• [Entries from a figure question set]:

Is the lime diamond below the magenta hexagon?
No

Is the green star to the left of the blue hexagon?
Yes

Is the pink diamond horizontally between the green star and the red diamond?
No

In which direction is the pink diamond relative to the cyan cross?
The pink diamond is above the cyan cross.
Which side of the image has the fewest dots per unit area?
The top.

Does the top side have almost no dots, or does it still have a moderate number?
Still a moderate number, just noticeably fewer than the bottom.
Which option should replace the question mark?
==
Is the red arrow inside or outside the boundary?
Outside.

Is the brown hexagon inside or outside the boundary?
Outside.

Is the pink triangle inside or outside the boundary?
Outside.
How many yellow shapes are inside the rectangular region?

• [Short exercise]: Looking at the data above, return every line from the one with "In which direction" down to the one with "Which option should", exactly and inclusively.

• [Finished exercise]:
In which direction is the pink diamond relative to the cyan cross?
The pink diamond is above the cyan cross.
Which side of the image has the fewest dots per unit area?
The top.

Does the top side have almost no dots, or does it still have a moderate number?
Still a moderate number, just noticeably fewer than the bottom.
Which option should replace the question mark?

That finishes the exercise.